# EXERCISE INSTRUCTIONS
Locate the line that contains "Approximately what fraction" in the entries below. Retype it and all following lines through the final one, character for character.

(Generated figure question entries)
□ □ □ □ □

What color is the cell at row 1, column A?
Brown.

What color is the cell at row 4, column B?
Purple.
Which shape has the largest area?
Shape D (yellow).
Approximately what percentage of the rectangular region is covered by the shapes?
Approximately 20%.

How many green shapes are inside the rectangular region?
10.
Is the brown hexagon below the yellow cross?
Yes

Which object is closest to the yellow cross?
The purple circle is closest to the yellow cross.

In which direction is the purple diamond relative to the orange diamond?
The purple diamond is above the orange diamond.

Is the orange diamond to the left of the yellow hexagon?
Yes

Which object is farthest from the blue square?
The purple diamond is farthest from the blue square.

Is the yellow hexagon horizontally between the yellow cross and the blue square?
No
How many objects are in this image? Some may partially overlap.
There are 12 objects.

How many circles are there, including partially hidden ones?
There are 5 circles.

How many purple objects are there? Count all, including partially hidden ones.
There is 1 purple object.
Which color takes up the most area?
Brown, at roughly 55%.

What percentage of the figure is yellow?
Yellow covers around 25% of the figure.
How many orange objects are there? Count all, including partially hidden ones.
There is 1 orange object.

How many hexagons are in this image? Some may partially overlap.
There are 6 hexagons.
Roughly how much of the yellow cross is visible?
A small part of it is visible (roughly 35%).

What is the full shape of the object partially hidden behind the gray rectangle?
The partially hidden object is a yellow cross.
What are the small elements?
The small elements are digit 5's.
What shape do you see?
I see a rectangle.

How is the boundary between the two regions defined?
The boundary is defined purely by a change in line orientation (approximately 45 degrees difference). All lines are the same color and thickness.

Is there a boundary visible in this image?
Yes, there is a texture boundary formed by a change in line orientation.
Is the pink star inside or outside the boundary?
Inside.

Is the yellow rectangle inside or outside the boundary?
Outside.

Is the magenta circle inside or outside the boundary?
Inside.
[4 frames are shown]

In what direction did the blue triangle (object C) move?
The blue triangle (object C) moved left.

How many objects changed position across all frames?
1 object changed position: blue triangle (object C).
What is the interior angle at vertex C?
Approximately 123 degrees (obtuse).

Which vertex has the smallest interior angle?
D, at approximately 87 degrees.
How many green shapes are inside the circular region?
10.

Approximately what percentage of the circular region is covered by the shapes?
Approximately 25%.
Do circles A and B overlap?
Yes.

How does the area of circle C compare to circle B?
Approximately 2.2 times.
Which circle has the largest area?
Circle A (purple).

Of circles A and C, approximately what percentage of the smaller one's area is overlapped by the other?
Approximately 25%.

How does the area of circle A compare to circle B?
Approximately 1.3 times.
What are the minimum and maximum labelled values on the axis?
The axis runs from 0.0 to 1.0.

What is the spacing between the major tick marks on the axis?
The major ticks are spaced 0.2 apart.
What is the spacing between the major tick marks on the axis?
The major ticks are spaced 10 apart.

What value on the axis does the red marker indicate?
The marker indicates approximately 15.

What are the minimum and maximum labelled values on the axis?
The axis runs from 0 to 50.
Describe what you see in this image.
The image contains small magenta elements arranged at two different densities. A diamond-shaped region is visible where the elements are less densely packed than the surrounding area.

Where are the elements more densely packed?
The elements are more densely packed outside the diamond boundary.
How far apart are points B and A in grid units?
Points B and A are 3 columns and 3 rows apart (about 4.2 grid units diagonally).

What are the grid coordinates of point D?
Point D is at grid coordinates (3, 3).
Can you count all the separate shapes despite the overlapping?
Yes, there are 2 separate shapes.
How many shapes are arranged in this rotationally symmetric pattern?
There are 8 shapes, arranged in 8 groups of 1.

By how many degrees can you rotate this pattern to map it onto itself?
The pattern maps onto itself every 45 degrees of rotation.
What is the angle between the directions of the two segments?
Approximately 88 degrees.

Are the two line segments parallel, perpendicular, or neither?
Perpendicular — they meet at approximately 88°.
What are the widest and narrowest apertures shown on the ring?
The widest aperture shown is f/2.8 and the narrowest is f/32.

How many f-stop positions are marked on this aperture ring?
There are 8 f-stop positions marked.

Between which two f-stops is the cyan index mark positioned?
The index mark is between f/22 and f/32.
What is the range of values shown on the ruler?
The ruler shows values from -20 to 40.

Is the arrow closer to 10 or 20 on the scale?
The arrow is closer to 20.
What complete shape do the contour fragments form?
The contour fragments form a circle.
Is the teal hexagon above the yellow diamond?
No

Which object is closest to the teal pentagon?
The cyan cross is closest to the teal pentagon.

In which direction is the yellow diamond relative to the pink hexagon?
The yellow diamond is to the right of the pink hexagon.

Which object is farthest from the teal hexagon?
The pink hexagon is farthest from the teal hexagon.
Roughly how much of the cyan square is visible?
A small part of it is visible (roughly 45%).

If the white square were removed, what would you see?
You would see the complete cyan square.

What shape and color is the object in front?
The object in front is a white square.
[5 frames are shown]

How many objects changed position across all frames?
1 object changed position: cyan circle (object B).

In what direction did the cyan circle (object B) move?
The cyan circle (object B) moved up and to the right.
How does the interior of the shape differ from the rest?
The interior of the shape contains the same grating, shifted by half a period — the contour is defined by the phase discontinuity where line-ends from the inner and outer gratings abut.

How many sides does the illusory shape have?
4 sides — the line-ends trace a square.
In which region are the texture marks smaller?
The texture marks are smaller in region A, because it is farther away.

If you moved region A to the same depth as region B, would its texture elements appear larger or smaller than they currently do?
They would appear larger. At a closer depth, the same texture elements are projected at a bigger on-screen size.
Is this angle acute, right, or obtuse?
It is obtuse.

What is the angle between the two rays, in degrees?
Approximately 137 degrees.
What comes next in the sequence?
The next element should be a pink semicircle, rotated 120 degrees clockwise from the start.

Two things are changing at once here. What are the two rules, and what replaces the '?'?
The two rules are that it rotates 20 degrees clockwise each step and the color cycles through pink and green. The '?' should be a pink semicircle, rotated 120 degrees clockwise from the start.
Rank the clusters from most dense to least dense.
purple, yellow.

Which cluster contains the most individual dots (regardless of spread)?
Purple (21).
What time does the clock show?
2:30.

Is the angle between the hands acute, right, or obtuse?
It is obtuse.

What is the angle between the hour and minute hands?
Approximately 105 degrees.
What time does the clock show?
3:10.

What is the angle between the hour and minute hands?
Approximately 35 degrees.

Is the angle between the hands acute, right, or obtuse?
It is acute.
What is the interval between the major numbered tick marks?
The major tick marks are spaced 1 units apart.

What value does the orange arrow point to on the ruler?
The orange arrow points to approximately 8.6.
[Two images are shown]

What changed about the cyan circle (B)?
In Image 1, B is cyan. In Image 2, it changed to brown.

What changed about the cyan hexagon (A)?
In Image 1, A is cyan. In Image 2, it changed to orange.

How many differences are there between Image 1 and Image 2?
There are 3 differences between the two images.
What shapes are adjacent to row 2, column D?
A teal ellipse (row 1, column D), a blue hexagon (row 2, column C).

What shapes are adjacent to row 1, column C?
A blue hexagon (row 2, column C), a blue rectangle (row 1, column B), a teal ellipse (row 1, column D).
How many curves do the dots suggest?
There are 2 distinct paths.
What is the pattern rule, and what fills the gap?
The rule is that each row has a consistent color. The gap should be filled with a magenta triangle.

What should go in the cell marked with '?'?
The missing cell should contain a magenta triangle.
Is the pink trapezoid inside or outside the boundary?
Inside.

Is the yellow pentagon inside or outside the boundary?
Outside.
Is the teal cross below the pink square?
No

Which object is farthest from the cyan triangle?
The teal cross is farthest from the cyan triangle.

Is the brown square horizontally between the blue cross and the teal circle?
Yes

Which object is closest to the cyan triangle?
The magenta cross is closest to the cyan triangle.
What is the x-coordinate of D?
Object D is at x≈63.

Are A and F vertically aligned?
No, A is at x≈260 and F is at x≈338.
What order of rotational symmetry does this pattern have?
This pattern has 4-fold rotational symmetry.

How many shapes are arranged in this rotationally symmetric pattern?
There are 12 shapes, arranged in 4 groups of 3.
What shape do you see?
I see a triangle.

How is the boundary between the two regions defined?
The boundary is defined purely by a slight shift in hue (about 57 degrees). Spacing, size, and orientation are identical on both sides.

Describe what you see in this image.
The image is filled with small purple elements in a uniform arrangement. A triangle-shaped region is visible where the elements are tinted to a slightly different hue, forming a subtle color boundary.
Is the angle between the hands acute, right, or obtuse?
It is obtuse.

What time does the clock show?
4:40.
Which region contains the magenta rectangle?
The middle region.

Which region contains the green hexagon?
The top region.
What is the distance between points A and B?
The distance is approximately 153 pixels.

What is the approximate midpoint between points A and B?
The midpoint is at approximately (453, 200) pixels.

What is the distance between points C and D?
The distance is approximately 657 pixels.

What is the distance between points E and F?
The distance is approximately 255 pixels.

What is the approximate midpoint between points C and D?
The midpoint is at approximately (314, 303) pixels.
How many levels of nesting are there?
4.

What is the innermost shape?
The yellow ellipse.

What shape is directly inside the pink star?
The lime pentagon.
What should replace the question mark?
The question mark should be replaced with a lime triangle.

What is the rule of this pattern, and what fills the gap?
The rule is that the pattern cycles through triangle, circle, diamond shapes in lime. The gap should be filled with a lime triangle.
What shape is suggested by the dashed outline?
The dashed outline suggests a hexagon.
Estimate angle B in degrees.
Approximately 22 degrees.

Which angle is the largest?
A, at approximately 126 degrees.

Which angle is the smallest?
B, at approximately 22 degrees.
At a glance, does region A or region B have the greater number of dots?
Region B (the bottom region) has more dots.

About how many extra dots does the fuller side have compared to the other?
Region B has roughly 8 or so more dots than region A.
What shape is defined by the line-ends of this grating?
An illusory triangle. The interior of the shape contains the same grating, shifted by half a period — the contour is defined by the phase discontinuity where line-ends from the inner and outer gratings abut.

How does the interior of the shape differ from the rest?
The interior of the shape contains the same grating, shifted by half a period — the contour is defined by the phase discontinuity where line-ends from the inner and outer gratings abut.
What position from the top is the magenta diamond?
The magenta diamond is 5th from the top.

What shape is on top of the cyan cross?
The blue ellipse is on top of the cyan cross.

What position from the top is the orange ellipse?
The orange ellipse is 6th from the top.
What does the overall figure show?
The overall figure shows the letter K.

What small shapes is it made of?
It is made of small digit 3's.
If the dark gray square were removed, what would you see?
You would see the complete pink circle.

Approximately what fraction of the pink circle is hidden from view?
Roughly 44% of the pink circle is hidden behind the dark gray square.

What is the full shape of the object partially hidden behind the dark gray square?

□ □ □ □ □

# REPLY TO THE TASK
Approximately what fraction of the pink circle is hidden from view?
Roughly 44% of the pink circle is hidden behind the dark gray square.

What is the full shape of the object partially hidden behind the dark gray square?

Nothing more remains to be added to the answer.